* Material for this task
__________________________________________________
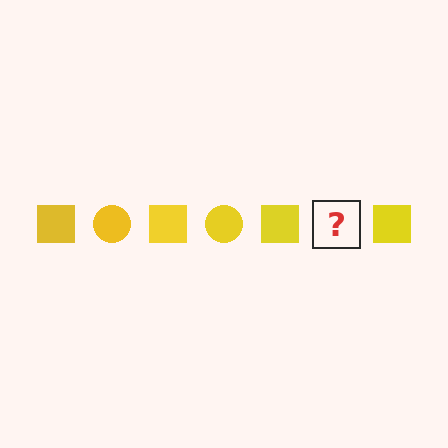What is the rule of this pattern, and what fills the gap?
The rule is that the pattern cycles through square, circle shapes in yellow. The gap should be filled with a yellow circle.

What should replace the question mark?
The question mark should be replaced with a yellow circle.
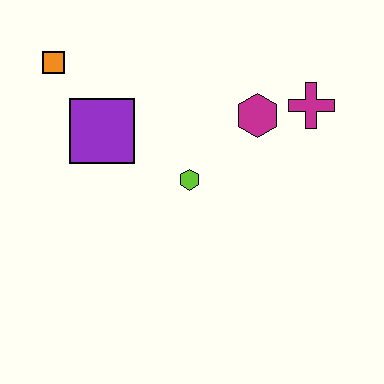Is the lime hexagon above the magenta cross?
No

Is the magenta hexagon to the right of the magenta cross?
No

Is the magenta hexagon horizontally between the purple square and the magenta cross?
Yes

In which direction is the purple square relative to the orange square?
The purple square is below the orange square.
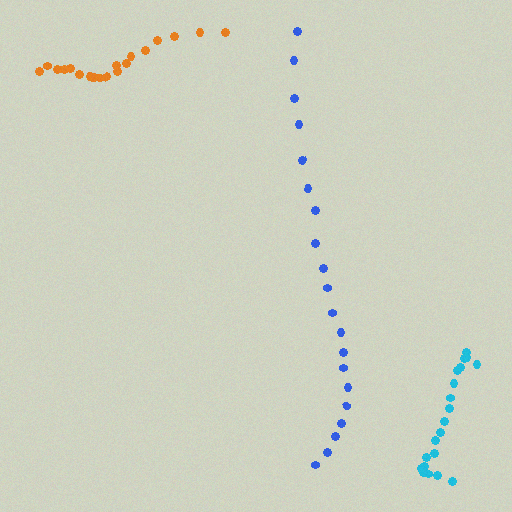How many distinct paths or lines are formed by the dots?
There are 3 distinct paths.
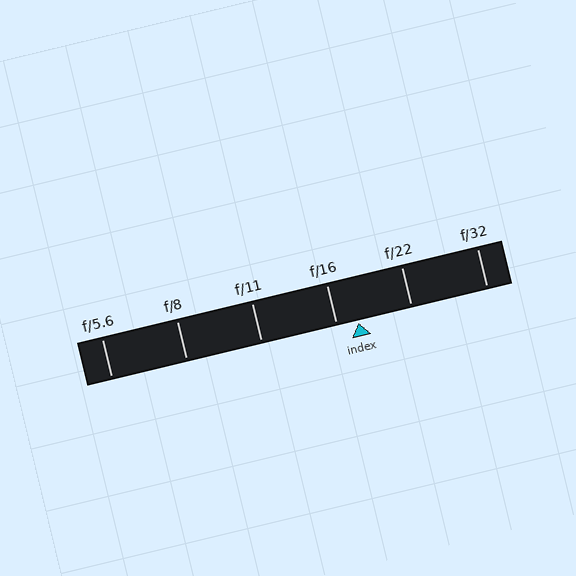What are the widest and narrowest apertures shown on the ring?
The widest aperture shown is f/5.6 and the narrowest is f/32.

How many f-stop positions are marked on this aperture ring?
There are 6 f-stop positions marked.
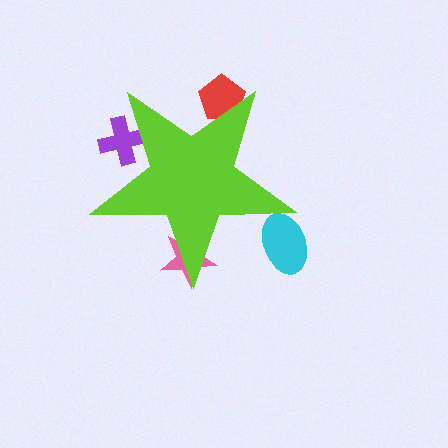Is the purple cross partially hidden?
Yes, the purple cross is partially hidden behind the lime star.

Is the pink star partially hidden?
Yes, the pink star is partially hidden behind the lime star.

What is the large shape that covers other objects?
A lime star.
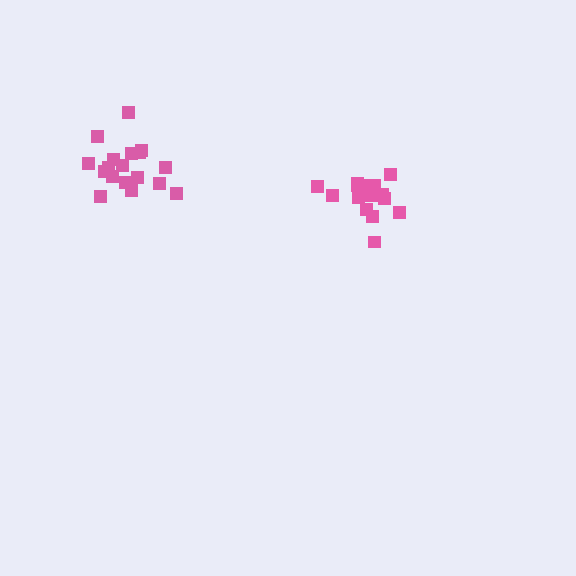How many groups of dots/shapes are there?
__________________________________________________
Beginning at the line that contains "Is the pink star partially hidden?", copy each remaining line of the records exactly, through the final one. Omit the pictures.

* Worked answer
Is the pink star partially hidden?
Yes, the pink star is partially hidden behind the lime star.

What is the large shape that covers other objects?
A lime star.
How many groups of dots/shapes are there?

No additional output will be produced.